Instructions for the task:
In the listing that follows, the range to quote begins at the line that has "Is there more red or more green?" and ends after the line that has "Is the red diamond"; quote it verbatim and add nothing.

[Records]
————————

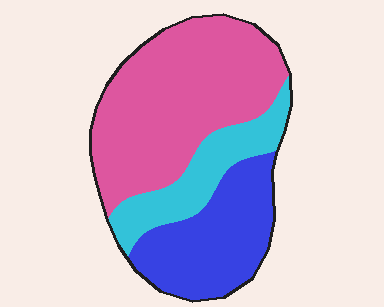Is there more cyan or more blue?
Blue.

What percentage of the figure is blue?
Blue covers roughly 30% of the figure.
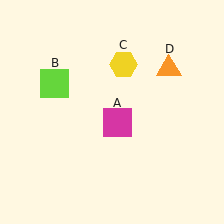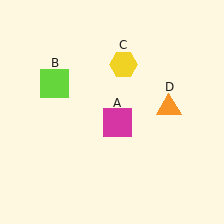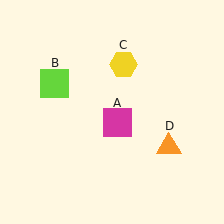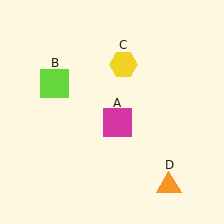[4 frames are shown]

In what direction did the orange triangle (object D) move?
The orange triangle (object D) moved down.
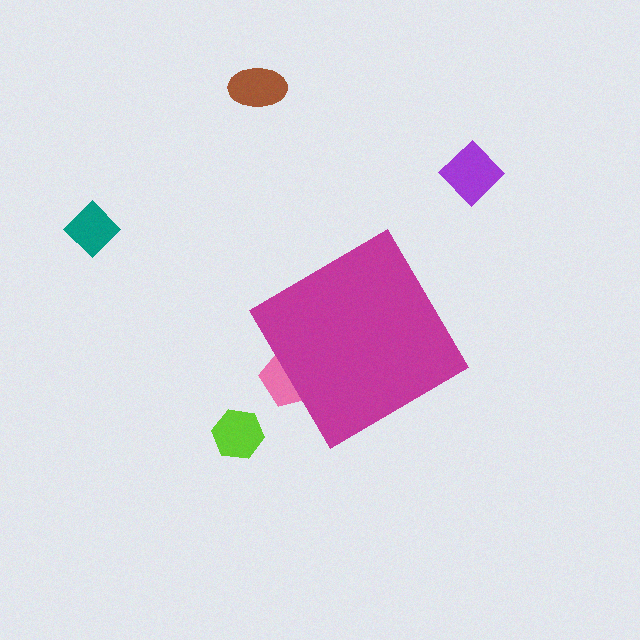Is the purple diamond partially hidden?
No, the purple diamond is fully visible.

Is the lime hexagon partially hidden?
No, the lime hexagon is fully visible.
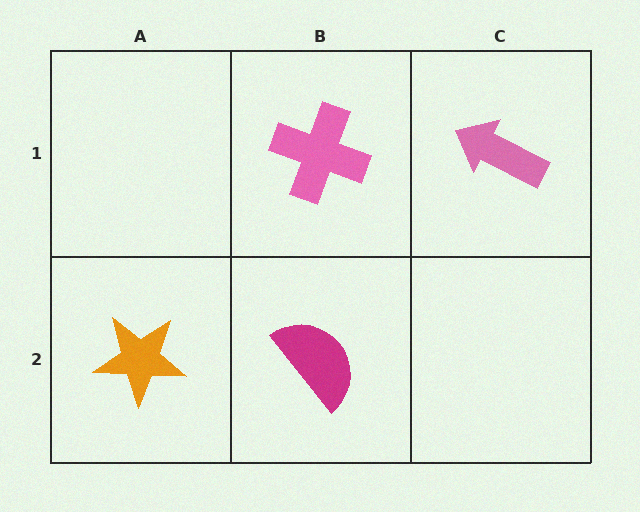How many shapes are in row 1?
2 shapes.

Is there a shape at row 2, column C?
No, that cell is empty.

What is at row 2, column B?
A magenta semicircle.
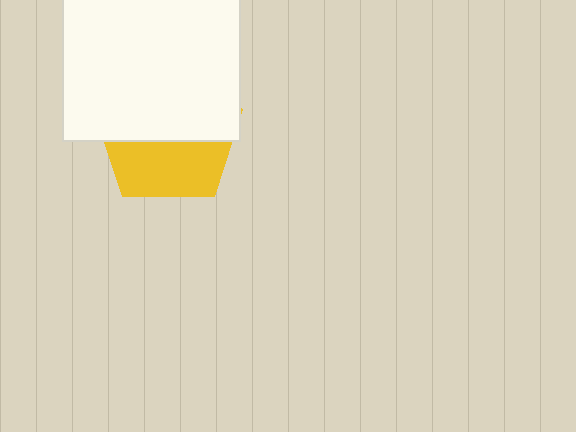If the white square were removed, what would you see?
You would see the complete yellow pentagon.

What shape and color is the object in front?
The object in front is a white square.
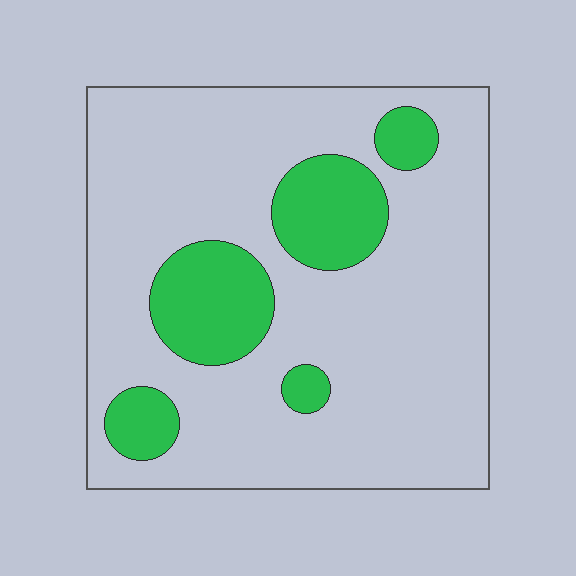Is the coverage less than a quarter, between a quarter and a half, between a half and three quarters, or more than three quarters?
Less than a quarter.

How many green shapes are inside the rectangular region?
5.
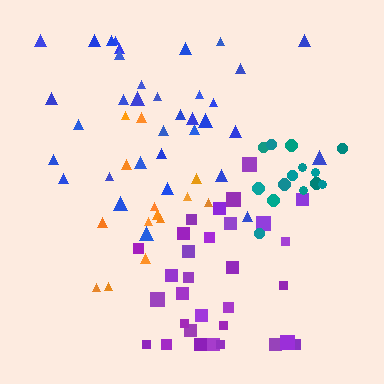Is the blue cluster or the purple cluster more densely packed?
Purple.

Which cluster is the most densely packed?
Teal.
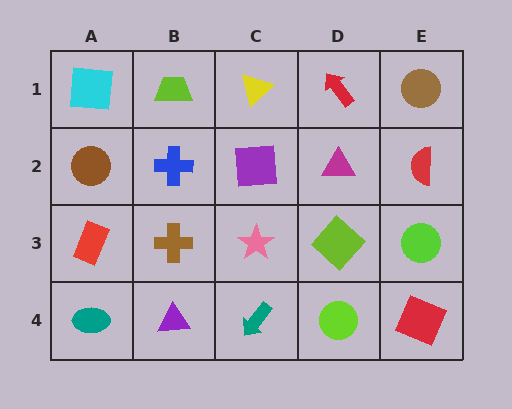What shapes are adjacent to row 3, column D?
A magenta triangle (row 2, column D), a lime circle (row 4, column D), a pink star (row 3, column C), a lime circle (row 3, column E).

————————

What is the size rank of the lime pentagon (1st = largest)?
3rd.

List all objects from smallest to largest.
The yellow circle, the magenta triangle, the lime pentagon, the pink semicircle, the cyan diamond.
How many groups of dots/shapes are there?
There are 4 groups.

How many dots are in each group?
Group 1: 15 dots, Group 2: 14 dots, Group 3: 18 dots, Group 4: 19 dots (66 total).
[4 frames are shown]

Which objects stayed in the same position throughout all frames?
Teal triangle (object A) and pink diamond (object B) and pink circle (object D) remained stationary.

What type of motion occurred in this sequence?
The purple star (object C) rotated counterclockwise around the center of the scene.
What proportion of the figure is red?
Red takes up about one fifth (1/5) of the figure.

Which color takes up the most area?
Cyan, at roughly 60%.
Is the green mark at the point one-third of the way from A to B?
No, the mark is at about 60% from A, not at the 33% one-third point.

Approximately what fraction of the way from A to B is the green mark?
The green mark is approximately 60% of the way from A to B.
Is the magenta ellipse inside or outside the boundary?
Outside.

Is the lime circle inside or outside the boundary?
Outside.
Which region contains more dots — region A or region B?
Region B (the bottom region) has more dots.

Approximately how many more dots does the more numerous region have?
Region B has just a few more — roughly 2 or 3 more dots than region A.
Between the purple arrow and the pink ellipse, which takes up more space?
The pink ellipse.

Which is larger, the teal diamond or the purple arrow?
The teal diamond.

————————

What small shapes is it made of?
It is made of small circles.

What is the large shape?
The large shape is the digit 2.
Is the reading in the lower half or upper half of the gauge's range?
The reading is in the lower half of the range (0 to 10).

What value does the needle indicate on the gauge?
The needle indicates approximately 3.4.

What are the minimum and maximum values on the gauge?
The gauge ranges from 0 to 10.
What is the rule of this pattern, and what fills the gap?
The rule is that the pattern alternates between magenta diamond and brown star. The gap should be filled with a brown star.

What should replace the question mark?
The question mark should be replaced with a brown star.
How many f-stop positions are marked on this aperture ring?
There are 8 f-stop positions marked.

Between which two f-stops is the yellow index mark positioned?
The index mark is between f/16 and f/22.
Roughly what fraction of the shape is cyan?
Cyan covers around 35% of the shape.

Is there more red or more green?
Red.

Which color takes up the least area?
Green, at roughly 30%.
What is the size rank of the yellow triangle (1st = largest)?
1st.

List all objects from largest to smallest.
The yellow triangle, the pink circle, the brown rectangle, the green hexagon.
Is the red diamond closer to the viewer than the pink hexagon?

————————

Solution to this problem:
Is there more red or more green?
Red.

Which color takes up the least area?
Green, at roughly 30%.
What is the size rank of the yellow triangle (1st = largest)?
1st.

List all objects from largest to smallest.
The yellow triangle, the pink circle, the brown rectangle, the green hexagon.
Is the red diamond closer to the viewer than the pink hexagon?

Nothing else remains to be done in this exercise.